▶ _Your objective_
Extract each record and reproduce it exactly.

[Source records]
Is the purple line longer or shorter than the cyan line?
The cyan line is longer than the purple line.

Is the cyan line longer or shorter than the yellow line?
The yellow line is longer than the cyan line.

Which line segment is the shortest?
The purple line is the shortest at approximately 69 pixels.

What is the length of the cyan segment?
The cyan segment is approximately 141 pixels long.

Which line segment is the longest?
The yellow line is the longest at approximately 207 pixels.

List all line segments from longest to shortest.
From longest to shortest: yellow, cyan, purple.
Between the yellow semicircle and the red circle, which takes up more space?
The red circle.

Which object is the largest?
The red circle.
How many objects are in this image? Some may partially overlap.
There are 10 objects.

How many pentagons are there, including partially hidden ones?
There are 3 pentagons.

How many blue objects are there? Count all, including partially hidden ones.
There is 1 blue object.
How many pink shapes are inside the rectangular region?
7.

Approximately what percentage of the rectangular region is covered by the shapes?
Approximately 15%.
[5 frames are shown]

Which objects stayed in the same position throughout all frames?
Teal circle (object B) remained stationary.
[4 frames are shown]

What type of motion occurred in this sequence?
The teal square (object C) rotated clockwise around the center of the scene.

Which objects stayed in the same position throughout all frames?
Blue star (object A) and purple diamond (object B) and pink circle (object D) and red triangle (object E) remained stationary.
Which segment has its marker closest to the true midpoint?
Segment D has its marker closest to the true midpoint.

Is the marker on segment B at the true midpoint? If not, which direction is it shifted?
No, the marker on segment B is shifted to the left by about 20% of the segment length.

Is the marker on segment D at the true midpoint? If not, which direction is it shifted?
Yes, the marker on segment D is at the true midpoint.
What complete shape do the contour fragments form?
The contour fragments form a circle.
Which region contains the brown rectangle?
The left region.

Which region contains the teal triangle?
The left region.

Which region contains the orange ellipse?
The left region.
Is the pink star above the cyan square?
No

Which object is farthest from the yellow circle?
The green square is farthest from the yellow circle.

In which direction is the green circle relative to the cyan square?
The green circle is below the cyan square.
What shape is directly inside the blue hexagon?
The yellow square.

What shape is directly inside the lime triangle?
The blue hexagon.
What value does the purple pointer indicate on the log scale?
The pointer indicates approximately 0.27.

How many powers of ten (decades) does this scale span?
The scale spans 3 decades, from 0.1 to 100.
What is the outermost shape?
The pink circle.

▶ _Task response_
Is the purple line longer or shorter than the cyan line?
The cyan line is longer than the purple line.

Is the cyan line longer or shorter than the yellow line?
The yellow line is longer than the cyan line.

Which line segment is the shortest?
The purple line is the shortest at approximately 69 pixels.

What is the length of the cyan segment?
The cyan segment is approximately 141 pixels long.

Which line segment is the longest?
The yellow line is the longest at approximately 207 pixels.

List all line segments from longest to shortest.
From longest to shortest: yellow, cyan, purple.
Between the yellow semicircle and the red circle, which takes up more space?
The red circle.

Which object is the largest?
The red circle.
How many objects are in this image? Some may partially overlap.
There are 10 objects.

How many pentagons are there, including partially hidden ones?
There are 3 pentagons.

How many blue objects are there? Count all, including partially hidden ones.
There is 1 blue object.
How many pink shapes are inside the rectangular region?
7.

Approximately what percentage of the rectangular region is covered by the shapes?
Approximately 15%.
[5 frames are shown]

Which objects stayed in the same position throughout all frames?
Teal circle (object B) remained stationary.
[4 frames are shown]

What type of motion occurred in this sequence?
The teal square (object C) rotated clockwise around the center of the scene.

Which objects stayed in the same position throughout all frames?
Blue star (object A) and purple diamond (object B) and pink circle (object D) and red triangle (object E) remained stationary.
Which segment has its marker closest to the true midpoint?
Segment D has its marker closest to the true midpoint.

Is the marker on segment B at the true midpoint? If not, which direction is it shifted?
No, the marker on segment B is shifted to the left by about 20% of the segment length.

Is the marker on segment D at the true midpoint? If not, which direction is it shifted?
Yes, the marker on segment D is at the true midpoint.
What complete shape do the contour fragments form?
The contour fragments form a circle.
Which region contains the brown rectangle?
The left region.

Which region contains the teal triangle?
The left region.

Which region contains the orange ellipse?
The left region.
Is the pink star above the cyan square?
No

Which object is farthest from the yellow circle?
The green square is farthest from the yellow circle.

In which direction is the green circle relative to the cyan square?
The green circle is below the cyan square.
What shape is directly inside the blue hexagon?
The yellow square.

What shape is directly inside the lime triangle?
The blue hexagon.
What value does the purple pointer indicate on the log scale?
The pointer indicates approximately 0.27.

How many powers of ten (decades) does this scale span?
The scale spans 3 decades, from 0.1 to 100.
What is the outermost shape?
The pink circle.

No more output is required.